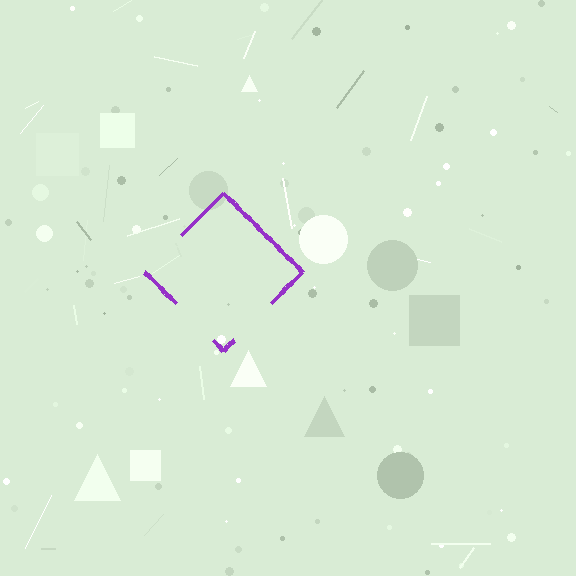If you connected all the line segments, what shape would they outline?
They would outline a diamond.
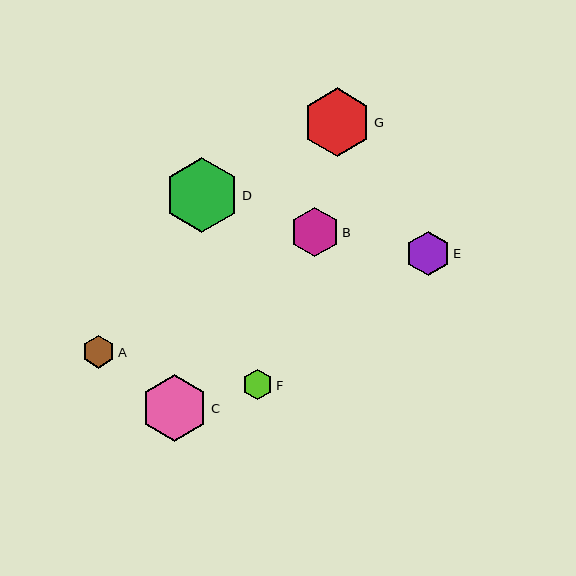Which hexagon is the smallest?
Hexagon F is the smallest with a size of approximately 30 pixels.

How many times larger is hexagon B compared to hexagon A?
Hexagon B is approximately 1.5 times the size of hexagon A.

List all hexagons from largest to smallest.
From largest to smallest: D, G, C, B, E, A, F.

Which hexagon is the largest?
Hexagon D is the largest with a size of approximately 75 pixels.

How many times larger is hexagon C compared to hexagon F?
Hexagon C is approximately 2.2 times the size of hexagon F.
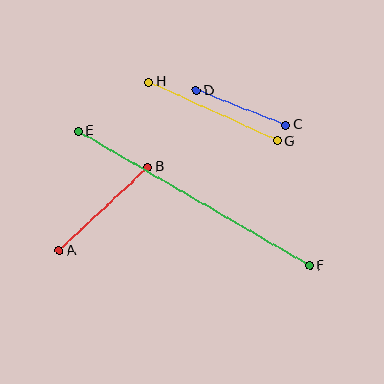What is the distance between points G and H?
The distance is approximately 141 pixels.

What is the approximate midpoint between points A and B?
The midpoint is at approximately (104, 209) pixels.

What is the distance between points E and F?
The distance is approximately 267 pixels.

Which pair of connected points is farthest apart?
Points E and F are farthest apart.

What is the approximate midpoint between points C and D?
The midpoint is at approximately (241, 108) pixels.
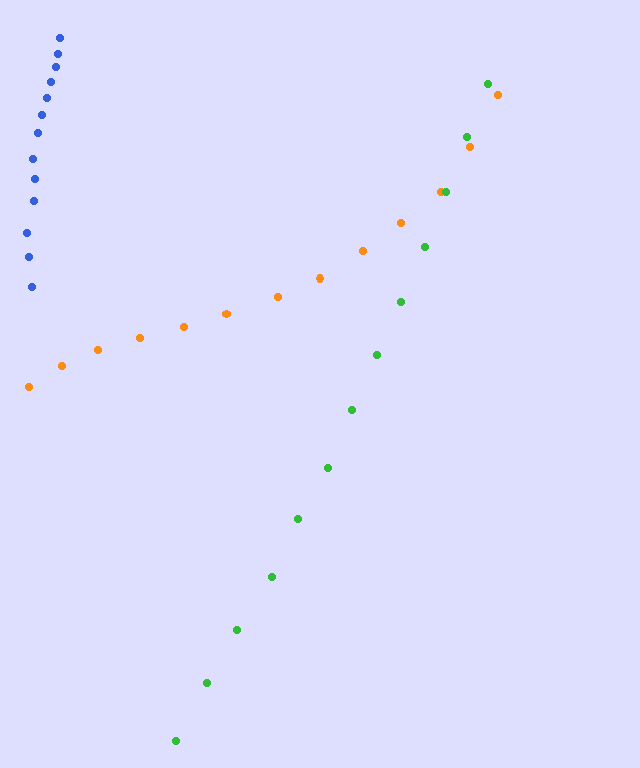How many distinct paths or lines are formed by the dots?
There are 3 distinct paths.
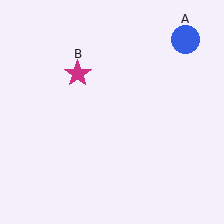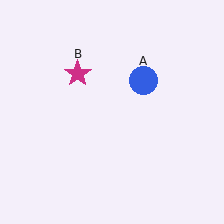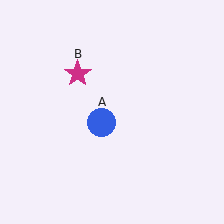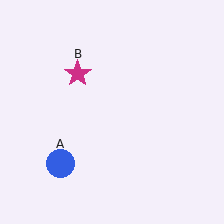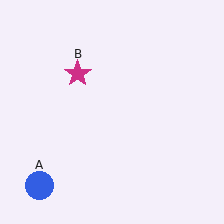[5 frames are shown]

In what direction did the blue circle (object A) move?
The blue circle (object A) moved down and to the left.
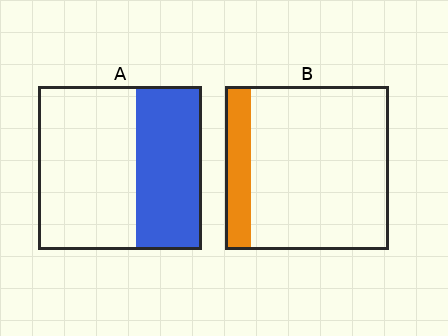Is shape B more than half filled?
No.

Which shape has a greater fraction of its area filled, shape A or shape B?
Shape A.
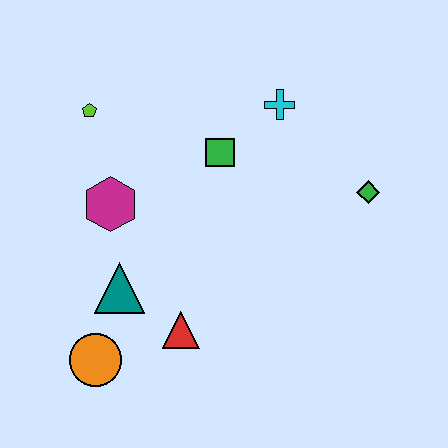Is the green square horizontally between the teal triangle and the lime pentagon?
No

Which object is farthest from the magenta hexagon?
The green diamond is farthest from the magenta hexagon.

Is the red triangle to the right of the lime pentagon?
Yes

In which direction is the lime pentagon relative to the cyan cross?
The lime pentagon is to the left of the cyan cross.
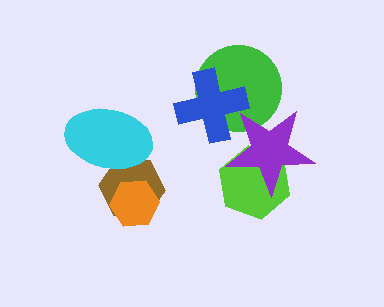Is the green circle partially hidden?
Yes, it is partially covered by another shape.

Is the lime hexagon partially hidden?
Yes, it is partially covered by another shape.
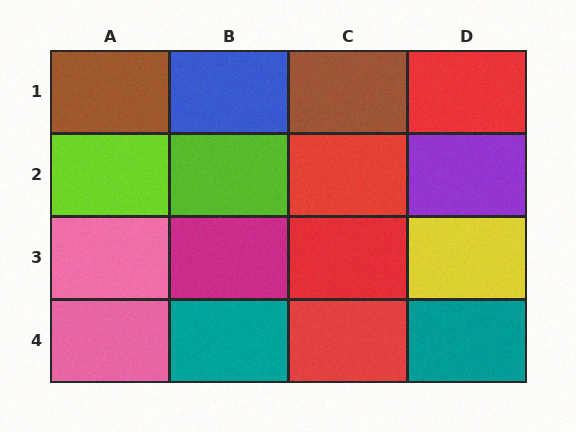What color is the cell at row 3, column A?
Pink.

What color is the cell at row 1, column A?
Brown.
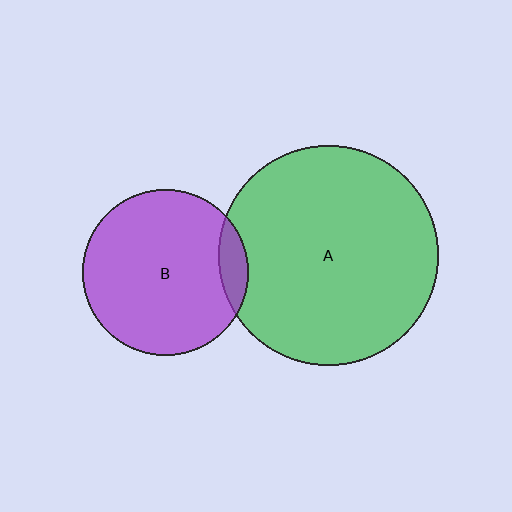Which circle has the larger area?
Circle A (green).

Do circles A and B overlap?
Yes.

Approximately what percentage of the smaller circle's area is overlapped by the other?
Approximately 10%.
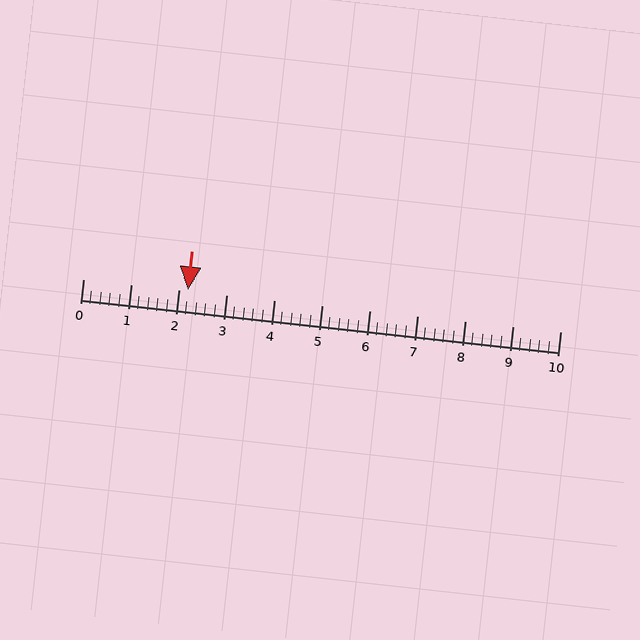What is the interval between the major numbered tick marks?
The major tick marks are spaced 1 units apart.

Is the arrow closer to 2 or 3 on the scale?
The arrow is closer to 2.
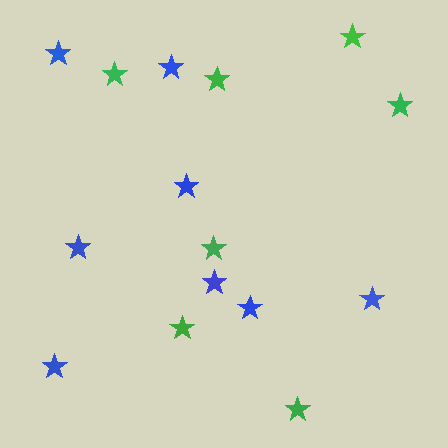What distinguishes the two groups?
There are 2 groups: one group of blue stars (8) and one group of green stars (7).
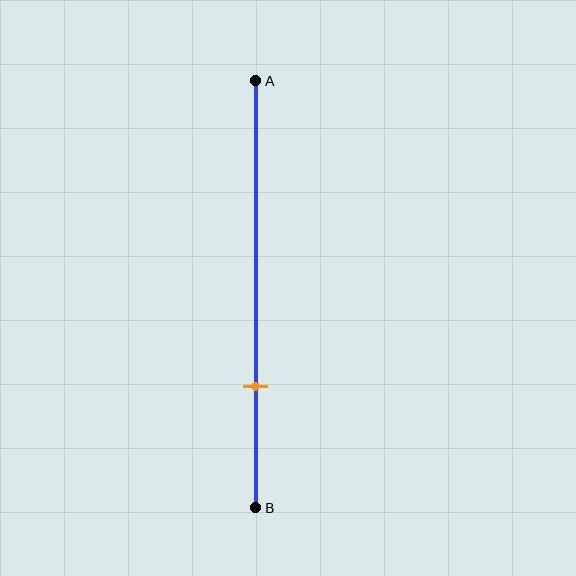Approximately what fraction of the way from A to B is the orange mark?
The orange mark is approximately 70% of the way from A to B.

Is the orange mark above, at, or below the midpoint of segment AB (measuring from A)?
The orange mark is below the midpoint of segment AB.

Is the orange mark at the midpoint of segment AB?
No, the mark is at about 70% from A, not at the 50% midpoint.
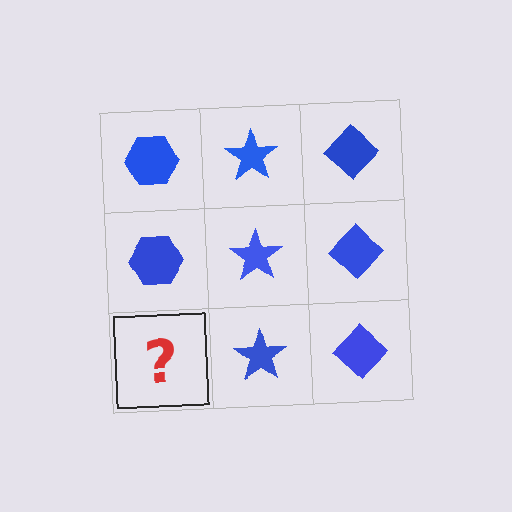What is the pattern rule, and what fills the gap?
The rule is that each column has a consistent shape. The gap should be filled with a blue hexagon.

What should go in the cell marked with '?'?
The missing cell should contain a blue hexagon.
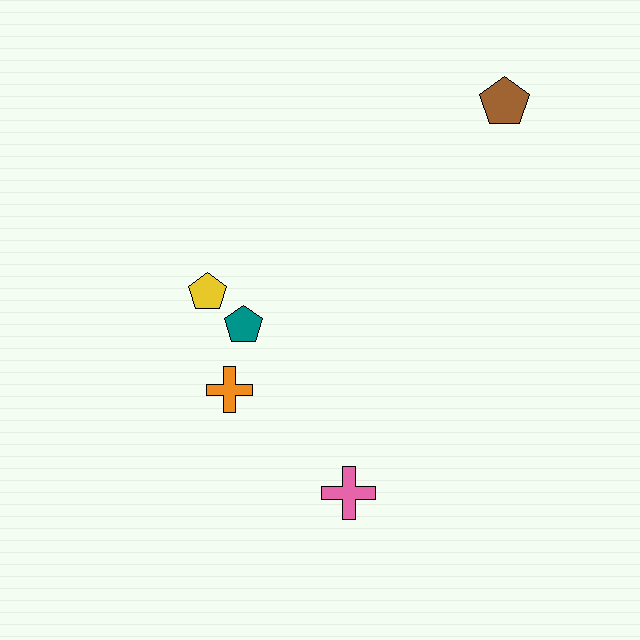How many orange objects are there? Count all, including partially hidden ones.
There is 1 orange object.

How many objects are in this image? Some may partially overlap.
There are 5 objects.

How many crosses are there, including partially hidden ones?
There are 2 crosses.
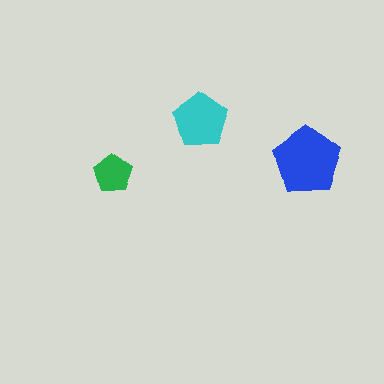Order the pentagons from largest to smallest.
the blue one, the cyan one, the green one.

AIM: Without the pictures, write out the whole listing above exactly as it appears.

EXERCISE OUTPUT:
If you connected all the line segments, what shape would they outline?
They would outline a diamond.
Which hexagon is the smallest?
Hexagon F is the smallest with a size of approximately 30 pixels.

How many times larger is hexagon B compared to hexagon A?
Hexagon B is approximately 1.5 times the size of hexagon A.

List all hexagons from largest to smallest.
From largest to smallest: D, G, C, B, E, A, F.

Which hexagon is the largest?
Hexagon D is the largest with a size of approximately 75 pixels.

How many times larger is hexagon C compared to hexagon F?
Hexagon C is approximately 2.2 times the size of hexagon F.
What is the distance between points G and H?
The distance is approximately 141 pixels.

What is the approximate midpoint between points A and B?
The midpoint is at approximately (104, 209) pixels.

What is the distance between points E and F?
The distance is approximately 267 pixels.

Which pair of connected points is farthest apart?
Points E and F are farthest apart.

What is the approximate midpoint between points C and D?
The midpoint is at approximately (241, 108) pixels.
How many distinct paths or lines are formed by the dots?
There are 3 distinct paths.
[5 frames are shown]

In what direction did the blue circle (object A) move?
The blue circle (object A) moved down and to the left.
Is shape B more than half filled?
No.

Which shape has a greater fraction of its area filled, shape A or shape B?
Shape A.
Is the green square horizontally between the teal triangle and the lime pentagon?
No

Which object is farthest from the magenta hexagon?
The green diamond is farthest from the magenta hexagon.

Is the red triangle to the right of the lime pentagon?
Yes

In which direction is the lime pentagon relative to the cyan cross?
The lime pentagon is to the left of the cyan cross.
Is the green circle partially hidden?
Yes, it is partially covered by another shape.

Is the lime hexagon partially hidden?
Yes, it is partially covered by another shape.
What color is the cell at row 3, column A?
Pink.

What color is the cell at row 1, column A?
Brown.
Which circle has the larger area?
Circle A (green).

Do circles A and B overlap?
Yes.

Approximately what percentage of the smaller circle's area is overlapped by the other?
Approximately 10%.
What is the interval between the major numbered tick marks?
The major tick marks are spaced 1 units apart.

Is the arrow closer to 2 or 3 on the scale?
The arrow is closer to 2.
What distinguishes the two groups?
There are 2 groups: one group of blue stars (8) and one group of green stars (7).
Approximately what fraction of the way from A to B is the orange mark?
The orange mark is approximately 70% of the way from A to B.

Is the orange mark above, at, or below the midpoint of segment AB (measuring from A)?
The orange mark is below the midpoint of segment AB.

Is the orange mark at the midpoint of segment AB?
No, the mark is at about 70% from A, not at the 50% midpoint.
What is the pattern rule, and what fills the gap?
The rule is that each column has a consistent shape. The gap should be filled with a blue hexagon.

What should go in the cell marked with '?'?
The missing cell should contain a blue hexagon.
How many orange objects are there? Count all, including partially hidden ones.
There is 1 orange object.

How many objects are in this image? Some may partially overlap.
There are 5 objects.

How many crosses are there, including partially hidden ones?
There are 2 crosses.
Order the pentagons from largest to smallest.
the blue one, the cyan one, the green one.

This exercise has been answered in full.